## INSTRUCTIONS TO FOLLOW
Both end lines count: copy exactly from the line that contains "How many dots are in each group?" to the line that contains "[Two images are shown]", and only those lines.

## AVAILABLE DATA
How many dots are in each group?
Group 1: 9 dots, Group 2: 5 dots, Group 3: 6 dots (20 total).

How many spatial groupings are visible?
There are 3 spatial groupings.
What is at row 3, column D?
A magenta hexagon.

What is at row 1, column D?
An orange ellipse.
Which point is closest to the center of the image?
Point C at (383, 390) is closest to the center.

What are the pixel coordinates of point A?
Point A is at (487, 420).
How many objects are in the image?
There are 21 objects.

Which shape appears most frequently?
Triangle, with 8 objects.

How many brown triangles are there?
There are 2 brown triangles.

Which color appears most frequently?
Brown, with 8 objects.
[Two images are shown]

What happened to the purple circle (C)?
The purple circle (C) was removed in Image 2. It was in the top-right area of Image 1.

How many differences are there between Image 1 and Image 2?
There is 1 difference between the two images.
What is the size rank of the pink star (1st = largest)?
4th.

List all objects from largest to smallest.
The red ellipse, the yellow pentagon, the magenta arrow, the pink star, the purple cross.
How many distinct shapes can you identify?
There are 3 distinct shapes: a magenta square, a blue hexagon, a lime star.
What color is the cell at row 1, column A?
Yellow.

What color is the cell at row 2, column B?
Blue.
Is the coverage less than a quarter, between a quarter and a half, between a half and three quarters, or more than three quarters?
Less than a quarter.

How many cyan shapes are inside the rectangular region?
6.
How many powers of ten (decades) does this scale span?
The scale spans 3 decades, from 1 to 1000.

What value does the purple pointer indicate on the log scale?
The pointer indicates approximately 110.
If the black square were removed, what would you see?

==

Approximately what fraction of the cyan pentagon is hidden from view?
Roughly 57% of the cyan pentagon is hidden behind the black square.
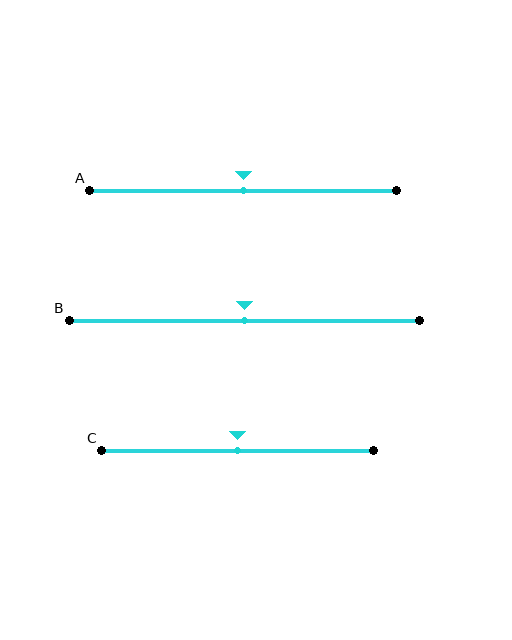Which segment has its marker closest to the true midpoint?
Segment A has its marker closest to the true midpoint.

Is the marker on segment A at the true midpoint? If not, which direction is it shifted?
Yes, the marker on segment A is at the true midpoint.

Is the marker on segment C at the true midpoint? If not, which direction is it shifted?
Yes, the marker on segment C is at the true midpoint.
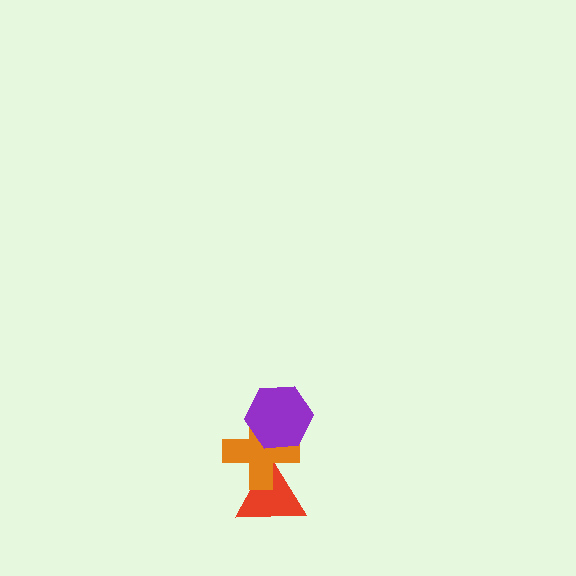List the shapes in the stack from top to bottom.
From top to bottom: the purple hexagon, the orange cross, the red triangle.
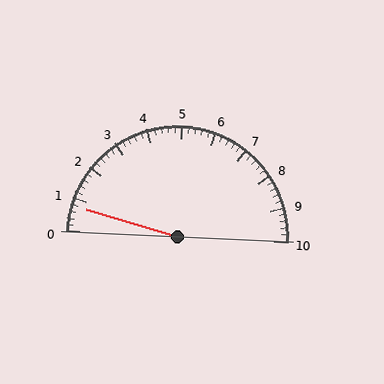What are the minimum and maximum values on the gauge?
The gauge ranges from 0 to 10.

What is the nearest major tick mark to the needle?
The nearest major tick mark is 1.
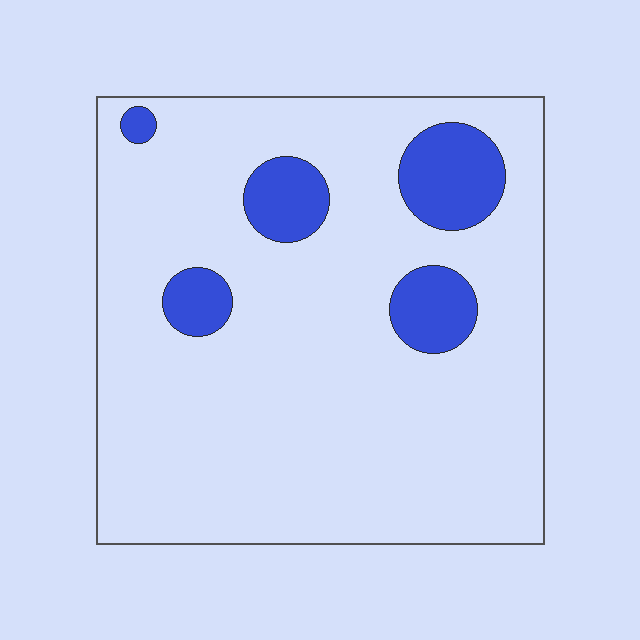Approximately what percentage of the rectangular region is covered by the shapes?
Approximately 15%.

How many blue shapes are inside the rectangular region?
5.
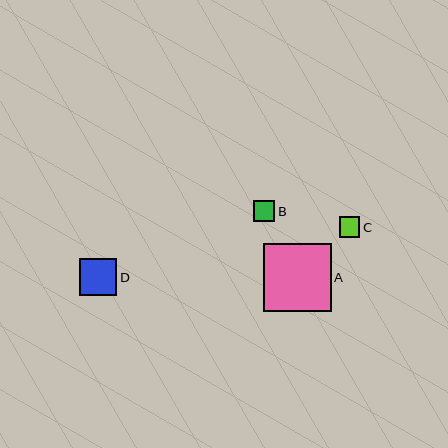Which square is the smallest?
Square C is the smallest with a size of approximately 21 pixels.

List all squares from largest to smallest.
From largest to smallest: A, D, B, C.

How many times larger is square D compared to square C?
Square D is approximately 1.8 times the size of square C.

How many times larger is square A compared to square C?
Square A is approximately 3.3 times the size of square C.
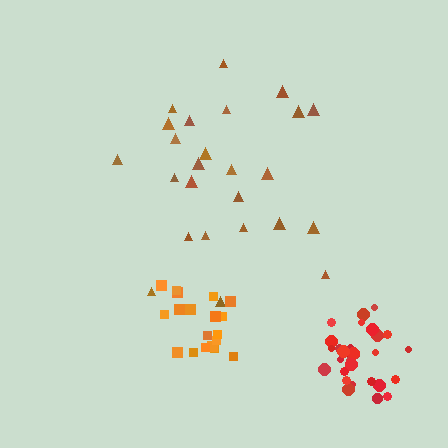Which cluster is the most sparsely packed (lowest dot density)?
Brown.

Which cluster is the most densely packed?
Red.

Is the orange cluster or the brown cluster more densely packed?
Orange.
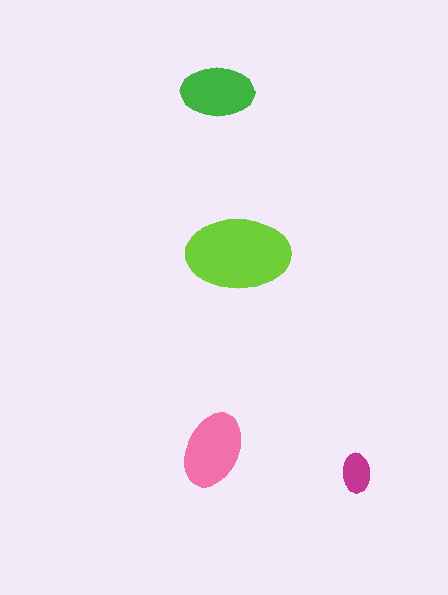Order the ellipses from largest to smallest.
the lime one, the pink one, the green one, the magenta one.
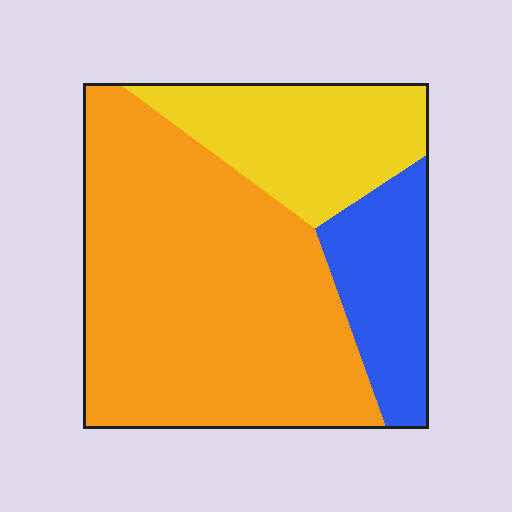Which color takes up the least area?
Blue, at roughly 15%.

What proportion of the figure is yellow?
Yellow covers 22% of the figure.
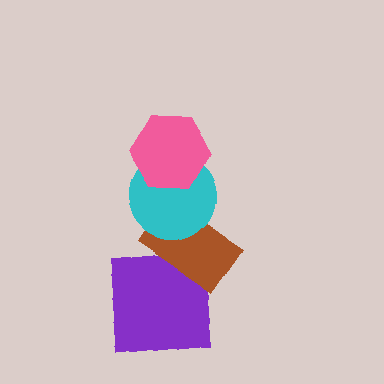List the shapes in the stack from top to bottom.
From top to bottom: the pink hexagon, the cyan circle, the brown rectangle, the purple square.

## COMPLETED EXERCISE
How many dots are in each group?
Group 1: 9 dots, Group 2: 5 dots, Group 3: 6 dots (20 total).

How many spatial groupings are visible?
There are 3 spatial groupings.
What is at row 3, column D?
A magenta hexagon.

What is at row 1, column D?
An orange ellipse.
Which point is closest to the center of the image?
Point C at (383, 390) is closest to the center.

What are the pixel coordinates of point A?
Point A is at (487, 420).
How many objects are in the image?
There are 21 objects.

Which shape appears most frequently?
Triangle, with 8 objects.

How many brown triangles are there?
There are 2 brown triangles.

Which color appears most frequently?
Brown, with 8 objects.
[Two images are shown]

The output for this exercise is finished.